## [DATASET RECORDS]

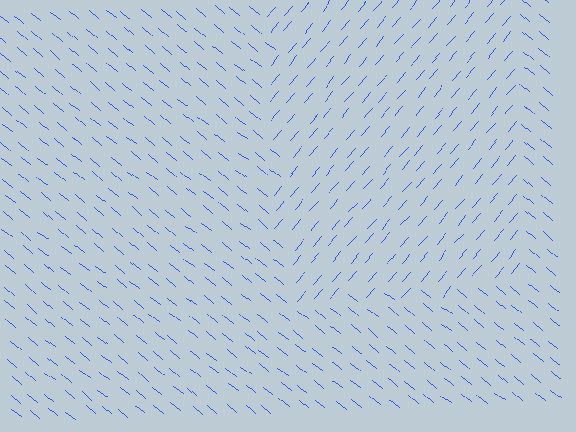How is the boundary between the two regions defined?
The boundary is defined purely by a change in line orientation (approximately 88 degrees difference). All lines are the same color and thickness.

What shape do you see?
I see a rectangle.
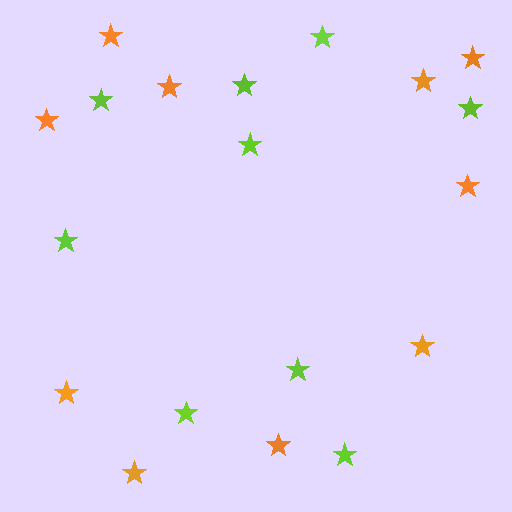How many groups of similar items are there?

## [EXERCISE INSTRUCTIONS]
Take the line with "What shape do you see?" as the first line and the last line of the records above as the final one; reproduce exactly the lines between them, both included, without pictures.

## [REPLY TO THE EXERCISE]
What shape do you see?
I see a rectangle.
How many groups of similar items are there?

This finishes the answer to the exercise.